──────── Material
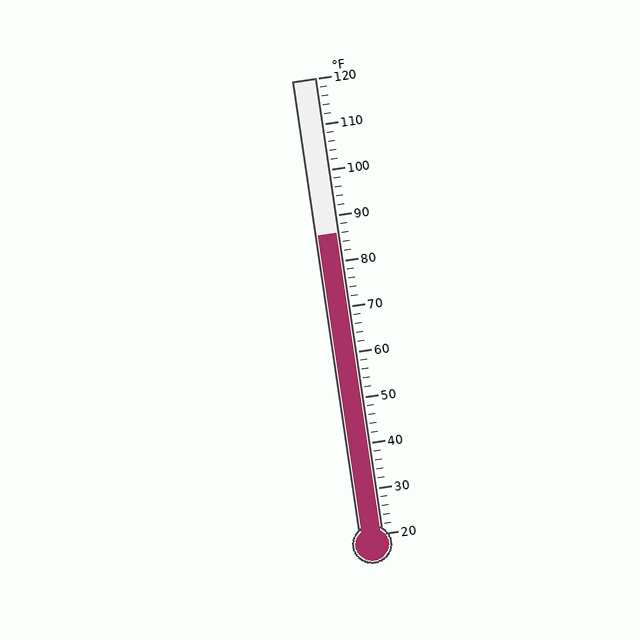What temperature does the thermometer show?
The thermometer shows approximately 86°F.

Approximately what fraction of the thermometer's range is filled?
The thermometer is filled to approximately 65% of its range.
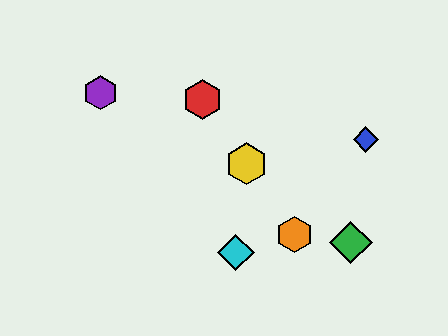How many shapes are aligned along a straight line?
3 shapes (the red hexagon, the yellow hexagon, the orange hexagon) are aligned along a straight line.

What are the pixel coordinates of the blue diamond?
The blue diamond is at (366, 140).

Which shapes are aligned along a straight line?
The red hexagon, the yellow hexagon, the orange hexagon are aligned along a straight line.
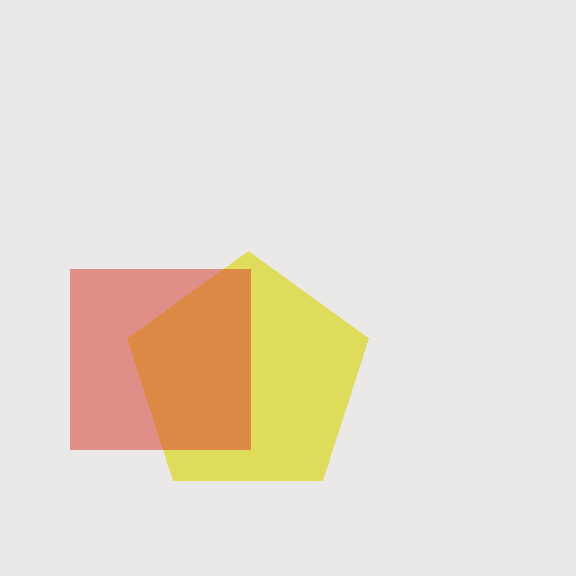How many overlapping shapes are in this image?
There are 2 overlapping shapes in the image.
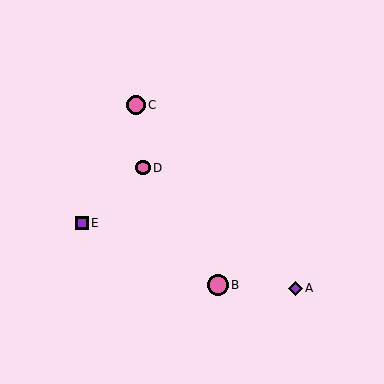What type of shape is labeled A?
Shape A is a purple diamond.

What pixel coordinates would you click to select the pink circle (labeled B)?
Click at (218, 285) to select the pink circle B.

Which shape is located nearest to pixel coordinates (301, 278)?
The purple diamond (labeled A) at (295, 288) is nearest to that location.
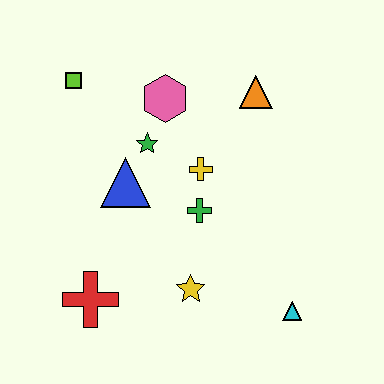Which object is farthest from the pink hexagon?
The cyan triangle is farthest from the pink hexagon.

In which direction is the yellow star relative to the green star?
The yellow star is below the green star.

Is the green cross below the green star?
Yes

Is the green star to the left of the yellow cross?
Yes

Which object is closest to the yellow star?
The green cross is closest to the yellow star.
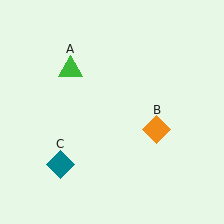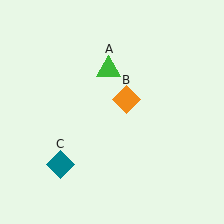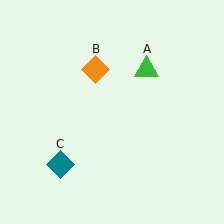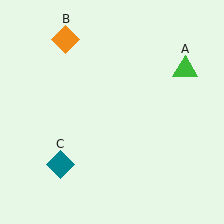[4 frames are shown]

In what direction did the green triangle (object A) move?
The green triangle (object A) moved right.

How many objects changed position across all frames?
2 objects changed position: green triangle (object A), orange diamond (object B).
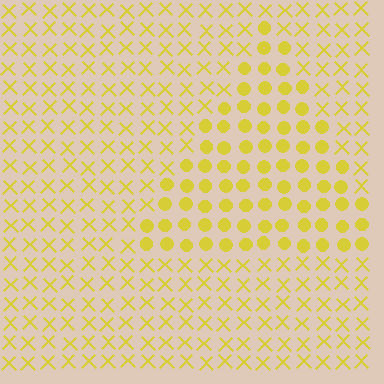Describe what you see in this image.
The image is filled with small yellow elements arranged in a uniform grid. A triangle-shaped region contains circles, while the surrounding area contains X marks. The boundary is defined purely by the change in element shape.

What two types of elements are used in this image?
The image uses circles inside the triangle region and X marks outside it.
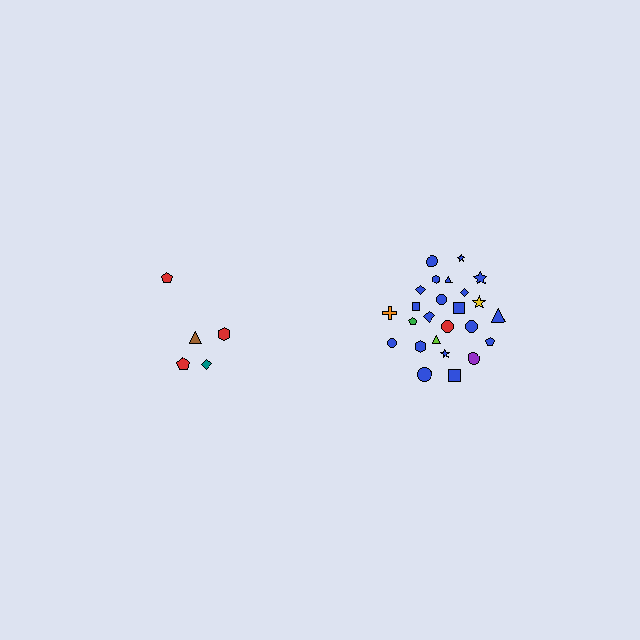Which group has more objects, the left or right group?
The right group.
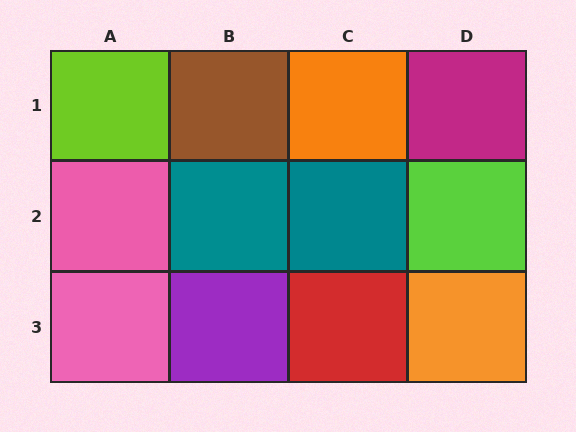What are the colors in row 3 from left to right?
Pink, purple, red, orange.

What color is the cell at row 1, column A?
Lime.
────────────────
Task :: Retype the entries word for word. Omit any images.

Problem solution ::
What temperature does the thermometer show?
The thermometer shows approximately 86°F.

Approximately what fraction of the thermometer's range is filled?
The thermometer is filled to approximately 65% of its range.
How many shapes are aligned along a straight line?
3 shapes (the red hexagon, the yellow hexagon, the orange hexagon) are aligned along a straight line.

What are the pixel coordinates of the blue diamond?
The blue diamond is at (366, 140).

Which shapes are aligned along a straight line?
The red hexagon, the yellow hexagon, the orange hexagon are aligned along a straight line.
How many overlapping shapes are in this image?
There are 2 overlapping shapes in the image.
What type of shape is labeled A?
Shape A is a purple diamond.

What pixel coordinates would you click to select the pink circle (labeled B)?
Click at (218, 285) to select the pink circle B.

Which shape is located nearest to pixel coordinates (301, 278)?
The purple diamond (labeled A) at (295, 288) is nearest to that location.
Which object is farthest from the pink hexagon?
The cyan triangle is farthest from the pink hexagon.

In which direction is the yellow star relative to the green star?
The yellow star is below the green star.

Is the green cross below the green star?
Yes

Is the green star to the left of the yellow cross?
Yes

Which object is closest to the yellow star?
The green cross is closest to the yellow star.
[4 frames are shown]

In what direction did the green triangle (object A) move?
The green triangle (object A) moved right.

How many objects changed position across all frames?
2 objects changed position: green triangle (object A), orange diamond (object B).
Describe what you see in this image.
The image is filled with small yellow elements arranged in a uniform grid. A triangle-shaped region contains circles, while the surrounding area contains X marks. The boundary is defined purely by the change in element shape.

What two types of elements are used in this image?
The image uses circles inside the triangle region and X marks outside it.
Which group has more objects, the left or right group?
The right group.
What are the colors in row 3 from left to right?
Pink, purple, red, orange.

What color is the cell at row 1, column A?
Lime.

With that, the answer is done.